Quote every line below exactly as it reads.

Records excerpted from a collection:
>> Begin

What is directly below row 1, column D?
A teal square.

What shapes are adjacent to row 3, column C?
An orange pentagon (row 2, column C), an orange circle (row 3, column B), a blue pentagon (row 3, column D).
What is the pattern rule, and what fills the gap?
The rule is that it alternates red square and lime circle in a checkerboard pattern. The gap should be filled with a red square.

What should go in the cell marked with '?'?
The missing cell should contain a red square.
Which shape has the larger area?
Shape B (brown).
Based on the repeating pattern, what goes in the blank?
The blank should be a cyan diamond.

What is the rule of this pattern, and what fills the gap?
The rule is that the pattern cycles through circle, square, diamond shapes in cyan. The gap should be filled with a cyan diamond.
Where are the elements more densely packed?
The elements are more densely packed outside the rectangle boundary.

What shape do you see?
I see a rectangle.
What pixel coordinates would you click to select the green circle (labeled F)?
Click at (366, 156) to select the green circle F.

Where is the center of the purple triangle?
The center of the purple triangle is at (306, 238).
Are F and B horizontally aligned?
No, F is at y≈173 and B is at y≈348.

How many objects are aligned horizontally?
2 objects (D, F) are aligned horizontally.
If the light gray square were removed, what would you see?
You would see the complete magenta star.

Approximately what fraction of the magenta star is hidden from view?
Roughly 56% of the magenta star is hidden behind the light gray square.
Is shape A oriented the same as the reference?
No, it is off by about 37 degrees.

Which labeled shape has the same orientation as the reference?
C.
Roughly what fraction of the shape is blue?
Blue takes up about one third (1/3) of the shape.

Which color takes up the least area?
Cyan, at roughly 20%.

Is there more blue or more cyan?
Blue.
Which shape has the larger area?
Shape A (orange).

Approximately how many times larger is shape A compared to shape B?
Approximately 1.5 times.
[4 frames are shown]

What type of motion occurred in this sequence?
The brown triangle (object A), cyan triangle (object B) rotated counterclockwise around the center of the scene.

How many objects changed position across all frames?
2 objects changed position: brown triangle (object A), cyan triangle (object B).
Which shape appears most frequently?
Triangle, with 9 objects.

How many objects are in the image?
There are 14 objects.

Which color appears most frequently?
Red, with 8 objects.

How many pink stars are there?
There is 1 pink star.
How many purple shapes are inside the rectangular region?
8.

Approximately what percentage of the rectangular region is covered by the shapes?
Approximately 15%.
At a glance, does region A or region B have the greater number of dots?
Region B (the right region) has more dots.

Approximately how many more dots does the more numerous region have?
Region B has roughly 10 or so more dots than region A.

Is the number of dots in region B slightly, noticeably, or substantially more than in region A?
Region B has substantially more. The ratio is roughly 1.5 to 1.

>> End

### EXERCISE ANSWER
What is directly below row 1, column D?
A teal square.

What shapes are adjacent to row 3, column C?
An orange pentagon (row 2, column C), an orange circle (row 3, column B), a blue pentagon (row 3, column D).
What is the pattern rule, and what fills the gap?
The rule is that it alternates red square and lime circle in a checkerboard pattern. The gap should be filled with a red square.

What should go in the cell marked with '?'?
The missing cell should contain a red square.
Which shape has the larger area?
Shape B (brown).
Based on the repeating pattern, what goes in the blank?
The blank should be a cyan diamond.

What is the rule of this pattern, and what fills the gap?
The rule is that the pattern cycles through circle, square, diamond shapes in cyan. The gap should be filled with a cyan diamond.
Where are the elements more densely packed?
The elements are more densely packed outside the rectangle boundary.

What shape do you see?
I see a rectangle.
What pixel coordinates would you click to select the green circle (labeled F)?
Click at (366, 156) to select the green circle F.

Where is the center of the purple triangle?
The center of the purple triangle is at (306, 238).
Are F and B horizontally aligned?
No, F is at y≈173 and B is at y≈348.

How many objects are aligned horizontally?
2 objects (D, F) are aligned horizontally.
If the light gray square were removed, what would you see?
You would see the complete magenta star.

Approximately what fraction of the magenta star is hidden from view?
Roughly 56% of the magenta star is hidden behind the light gray square.
Is shape A oriented the same as the reference?
No, it is off by about 37 degrees.

Which labeled shape has the same orientation as the reference?
C.
Roughly what fraction of the shape is blue?
Blue takes up about one third (1/3) of the shape.

Which color takes up the least area?
Cyan, at roughly 20%.

Is there more blue or more cyan?
Blue.
Which shape has the larger area?
Shape A (orange).

Approximately how many times larger is shape A compared to shape B?
Approximately 1.5 times.
[4 frames are shown]

What type of motion occurred in this sequence?
The brown triangle (object A), cyan triangle (object B) rotated counterclockwise around the center of the scene.

How many objects changed position across all frames?
2 objects changed position: brown triangle (object A), cyan triangle (object B).
Which shape appears most frequently?
Triangle, with 9 objects.

How many objects are in the image?
There are 14 objects.

Which color appears most frequently?
Red, with 8 objects.

How many pink stars are there?
There is 1 pink star.
How many purple shapes are inside the rectangular region?
8.

Approximately what percentage of the rectangular region is covered by the shapes?
Approximately 15%.
At a glance, does region A or region B have the greater number of dots?
Region B (the right region) has more dots.

Approximately how many more dots does the more numerous region have?
Region B has roughly 10 or so more dots than region A.

Is the number of dots in region B slightly, noticeably, or substantially more than in region A?
Region B has substantially more. The ratio is roughly 1.5 to 1.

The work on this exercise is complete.